> STATED PROBLEM
Repeat every record below exactly, leaving out the pictures.

-- start of TASK INPUTS --

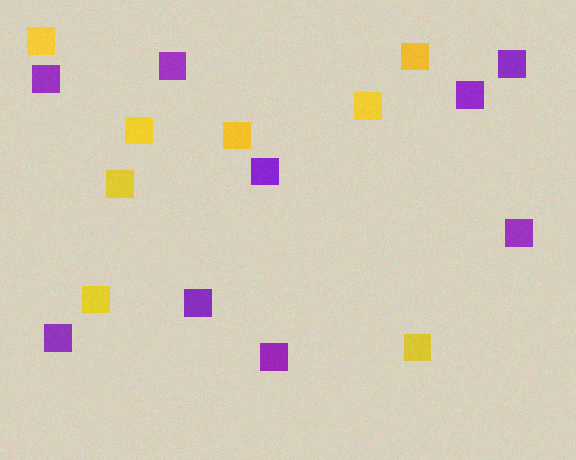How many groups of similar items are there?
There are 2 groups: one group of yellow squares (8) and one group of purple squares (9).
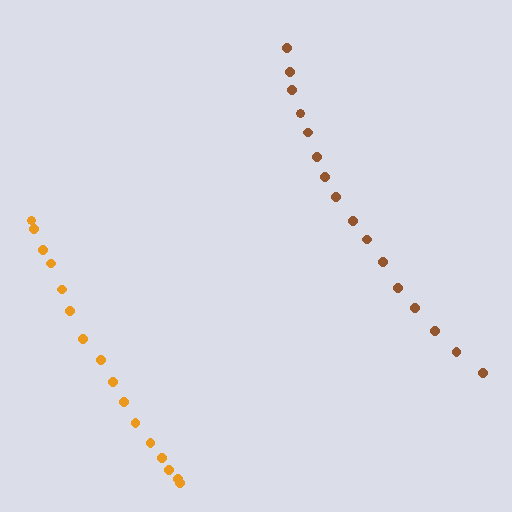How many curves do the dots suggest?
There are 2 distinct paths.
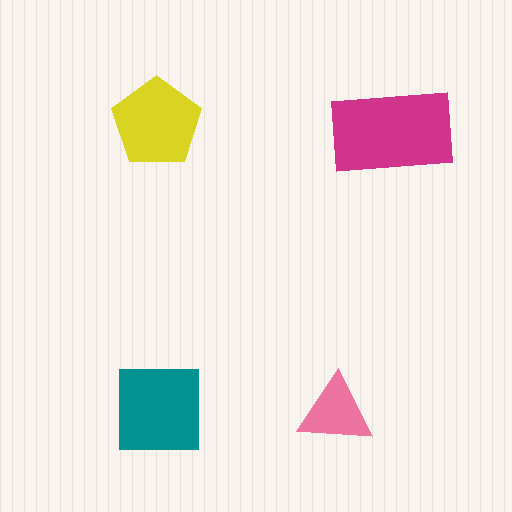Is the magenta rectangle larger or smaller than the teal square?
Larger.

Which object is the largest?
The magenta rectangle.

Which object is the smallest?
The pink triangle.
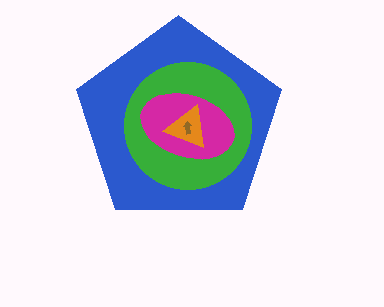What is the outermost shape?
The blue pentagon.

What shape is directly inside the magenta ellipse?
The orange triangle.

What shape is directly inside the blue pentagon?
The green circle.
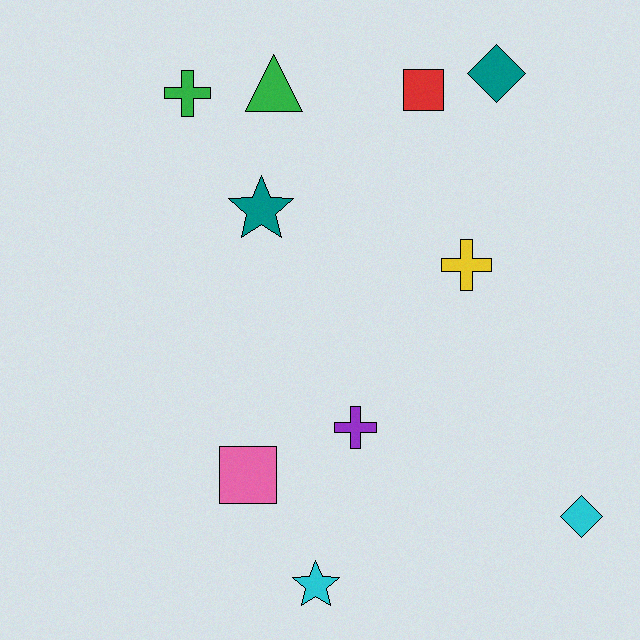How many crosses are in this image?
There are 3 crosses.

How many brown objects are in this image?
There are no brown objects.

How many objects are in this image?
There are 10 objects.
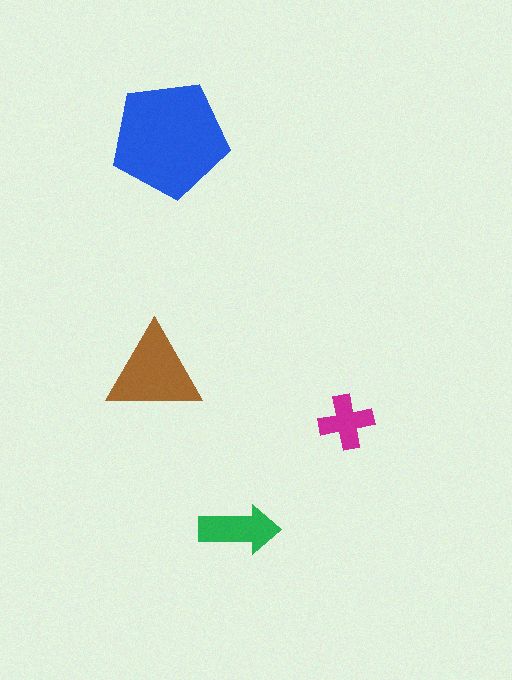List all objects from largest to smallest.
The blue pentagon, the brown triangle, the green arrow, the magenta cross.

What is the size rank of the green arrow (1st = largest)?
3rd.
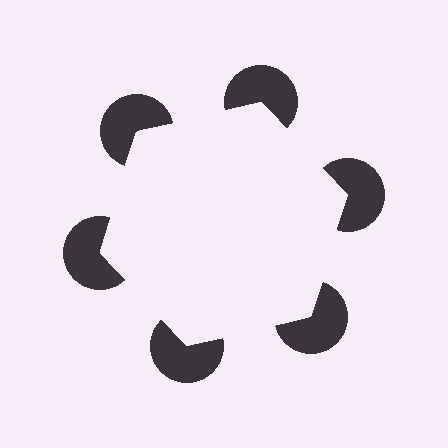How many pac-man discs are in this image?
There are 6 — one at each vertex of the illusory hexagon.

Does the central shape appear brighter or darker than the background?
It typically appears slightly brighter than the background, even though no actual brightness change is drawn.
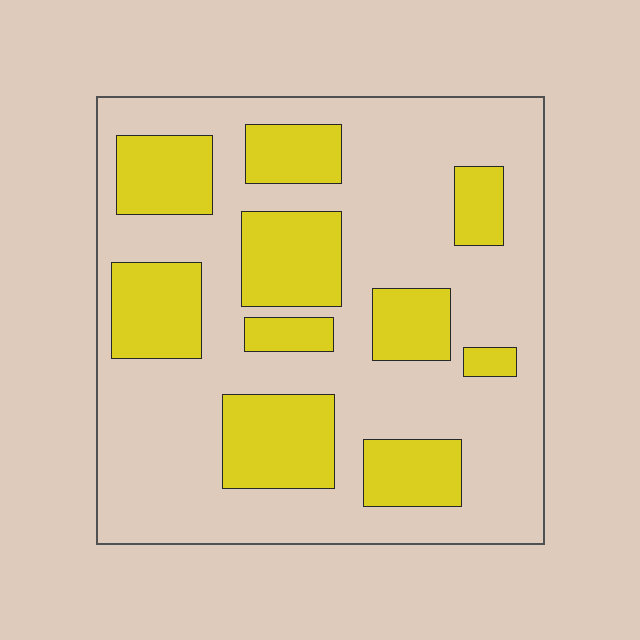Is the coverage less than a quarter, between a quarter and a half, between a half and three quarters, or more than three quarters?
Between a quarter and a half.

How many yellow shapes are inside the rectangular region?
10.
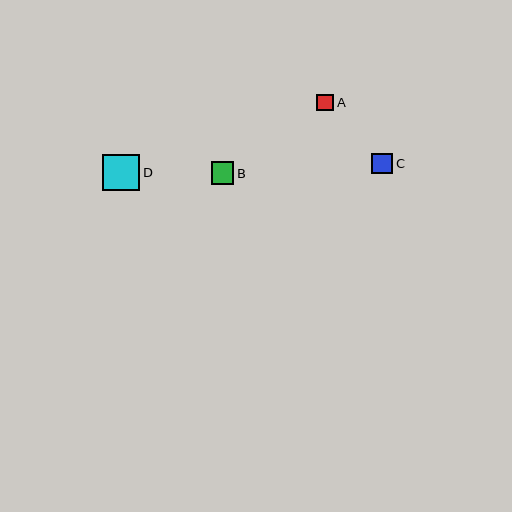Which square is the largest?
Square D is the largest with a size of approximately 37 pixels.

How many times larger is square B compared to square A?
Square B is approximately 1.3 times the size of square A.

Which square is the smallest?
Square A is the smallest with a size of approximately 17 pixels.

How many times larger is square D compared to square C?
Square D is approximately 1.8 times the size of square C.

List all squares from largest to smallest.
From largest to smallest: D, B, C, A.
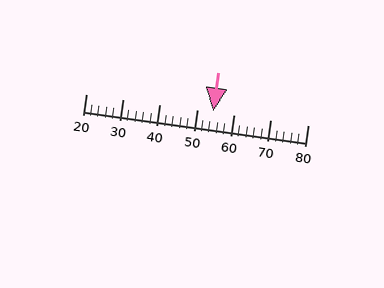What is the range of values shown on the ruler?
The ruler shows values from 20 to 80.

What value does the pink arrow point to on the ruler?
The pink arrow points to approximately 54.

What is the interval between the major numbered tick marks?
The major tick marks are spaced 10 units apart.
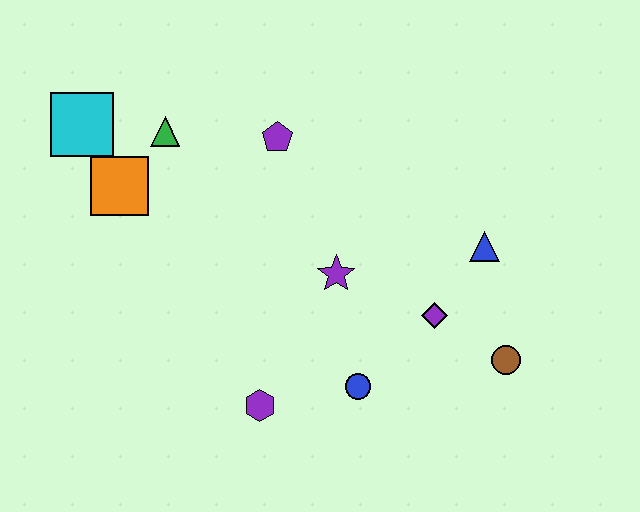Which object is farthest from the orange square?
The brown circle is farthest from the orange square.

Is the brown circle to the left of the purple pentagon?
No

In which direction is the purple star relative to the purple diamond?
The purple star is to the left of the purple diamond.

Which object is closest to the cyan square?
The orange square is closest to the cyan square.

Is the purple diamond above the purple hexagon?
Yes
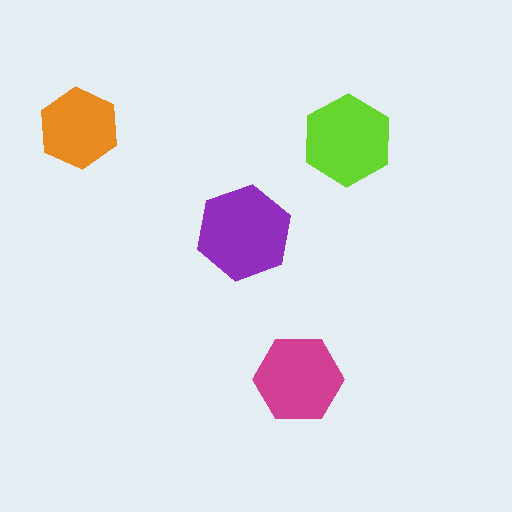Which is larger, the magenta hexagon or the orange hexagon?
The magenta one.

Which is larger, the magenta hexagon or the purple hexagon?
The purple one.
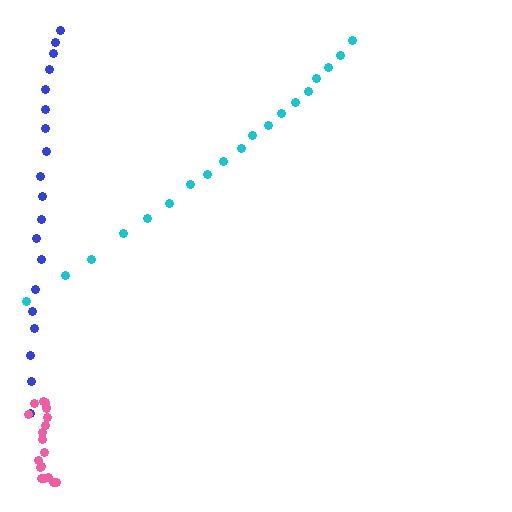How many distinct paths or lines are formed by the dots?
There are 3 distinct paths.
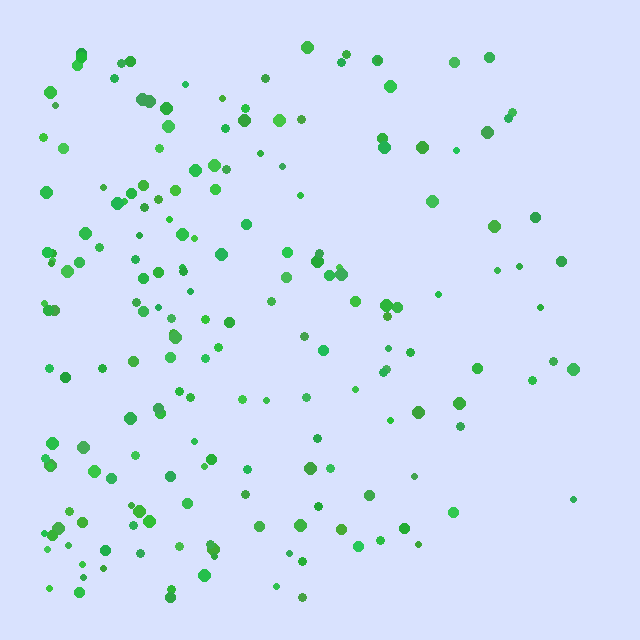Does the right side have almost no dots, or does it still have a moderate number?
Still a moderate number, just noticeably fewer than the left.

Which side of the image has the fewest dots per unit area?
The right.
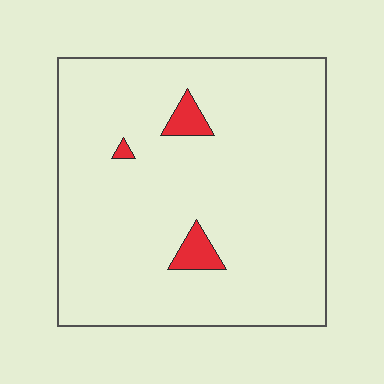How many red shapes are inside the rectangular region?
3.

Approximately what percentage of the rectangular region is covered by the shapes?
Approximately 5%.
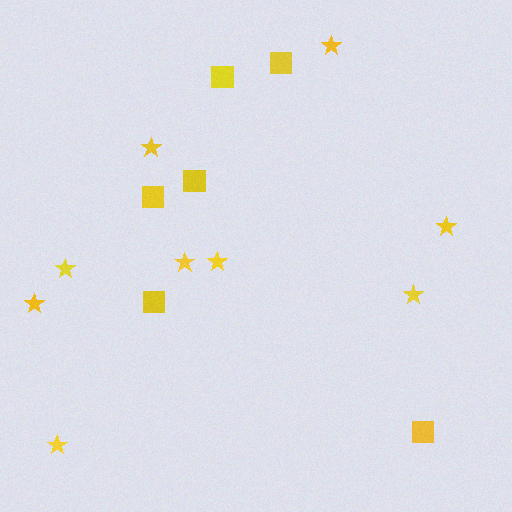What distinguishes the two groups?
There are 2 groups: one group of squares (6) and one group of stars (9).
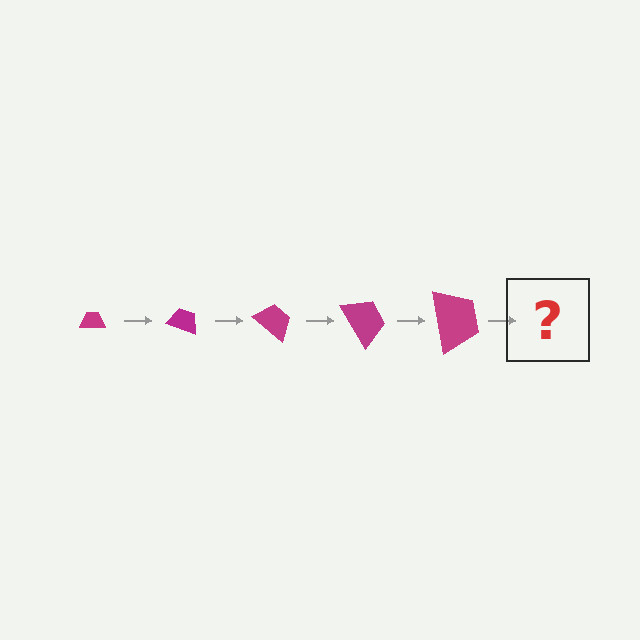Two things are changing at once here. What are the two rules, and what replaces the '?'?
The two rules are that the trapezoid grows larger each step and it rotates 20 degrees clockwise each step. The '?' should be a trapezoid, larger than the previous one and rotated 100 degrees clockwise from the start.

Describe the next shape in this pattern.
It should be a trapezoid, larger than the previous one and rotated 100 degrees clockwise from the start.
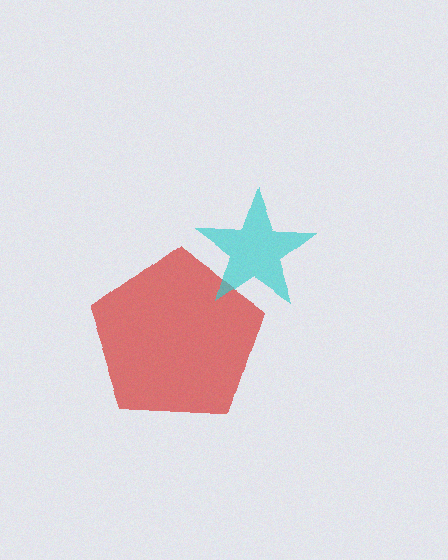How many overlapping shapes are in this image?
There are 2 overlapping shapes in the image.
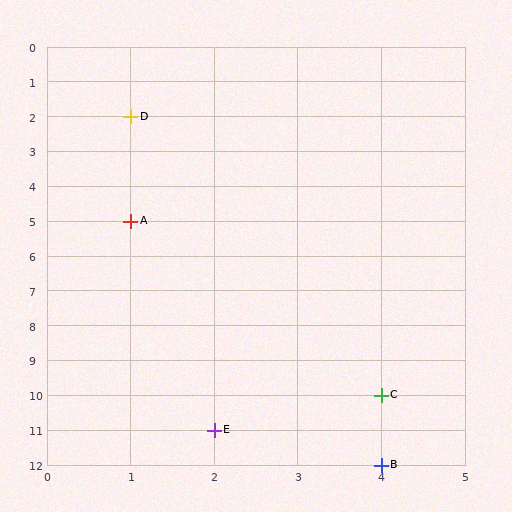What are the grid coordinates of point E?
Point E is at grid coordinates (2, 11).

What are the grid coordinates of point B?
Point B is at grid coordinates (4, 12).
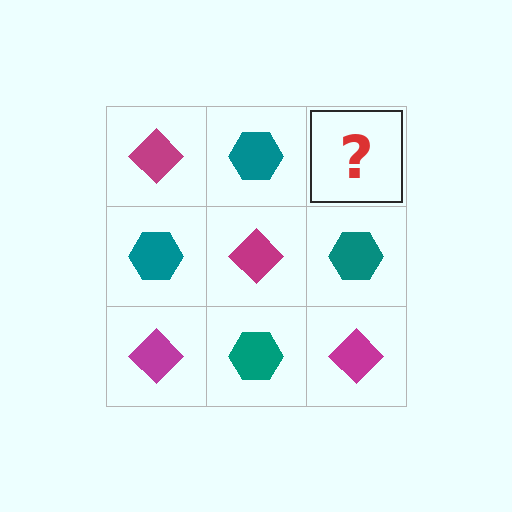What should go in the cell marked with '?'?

-- end of TASK INPUTS --

> FINISHED EXERCISE
How many groups of similar items are there?
There are 2 groups: one group of yellow squares (8) and one group of purple squares (9).
How many curves do the dots suggest?
There are 2 distinct paths.
Is the magenta rectangle larger or smaller than the teal square?
Larger.

Which object is the largest?
The magenta rectangle.

Which object is the smallest?
The pink triangle.
What is the outermost shape?
The blue pentagon.

What shape is directly inside the magenta ellipse?
The orange triangle.

What shape is directly inside the blue pentagon?
The green circle.
How many crosses are in this image?
There are 3 crosses.

How many brown objects are in this image?
There are no brown objects.

How many objects are in this image?
There are 10 objects.
List all objects from largest to smallest.
The blue pentagon, the brown triangle, the green arrow, the magenta cross.

What is the size rank of the green arrow (1st = largest)?
3rd.
How many pac-man discs are in this image?
There are 6 — one at each vertex of the illusory hexagon.

Does the central shape appear brighter or darker than the background?
It typically appears slightly brighter than the background, even though no actual brightness change is drawn.
Is the coverage less than a quarter, between a quarter and a half, between a half and three quarters, or more than three quarters?
Between a quarter and a half.

How many yellow shapes are inside the rectangular region?
10.
Which square is the largest?
Square D is the largest with a size of approximately 37 pixels.

How many times larger is square B compared to square A?
Square B is approximately 1.3 times the size of square A.

Which square is the smallest?
Square A is the smallest with a size of approximately 17 pixels.

How many times larger is square D compared to square C?
Square D is approximately 1.8 times the size of square C.

List all squares from largest to smallest.
From largest to smallest: D, B, C, A.
What is the range of values shown on the ruler?
The ruler shows values from 20 to 80.

What value does the pink arrow point to on the ruler?
The pink arrow points to approximately 54.

What is the interval between the major numbered tick marks?
The major tick marks are spaced 10 units apart.
Which object is farthest from the orange square?
The brown circle is farthest from the orange square.

Is the brown circle to the left of the purple pentagon?
No

In which direction is the purple star relative to the purple diamond?
The purple star is to the left of the purple diamond.

Which object is closest to the cyan square?
The orange square is closest to the cyan square.

Is the purple diamond above the purple hexagon?
Yes
Which is larger, the magenta hexagon or the orange hexagon?
The magenta one.

Which is larger, the magenta hexagon or the purple hexagon?
The purple one.
How many distinct paths or lines are formed by the dots?
There are 3 distinct paths.
Does the right side have almost no dots, or does it still have a moderate number?
Still a moderate number, just noticeably fewer than the left.

Which side of the image has the fewest dots per unit area?
The right.
How many red shapes are inside the rectangular region?
3.

Approximately what percentage of the rectangular region is covered by the shapes?
Approximately 5%.
What distinguishes the two groups?
There are 2 groups: one group of squares (6) and one group of stars (9).
Two things are changing at once here. What are the two rules, and what replaces the '?'?
The two rules are that the trapezoid grows larger each step and it rotates 20 degrees clockwise each step. The '?' should be a trapezoid, larger than the previous one and rotated 100 degrees clockwise from the start.

Describe the next shape in this pattern.
It should be a trapezoid, larger than the previous one and rotated 100 degrees clockwise from the start.
How many overlapping shapes are in this image?
There are 2 overlapping shapes in the image.
What are the grid coordinates of point E?
Point E is at grid coordinates (2, 11).

What are the grid coordinates of point B?
Point B is at grid coordinates (4, 12).
What should go in the cell marked with '?'?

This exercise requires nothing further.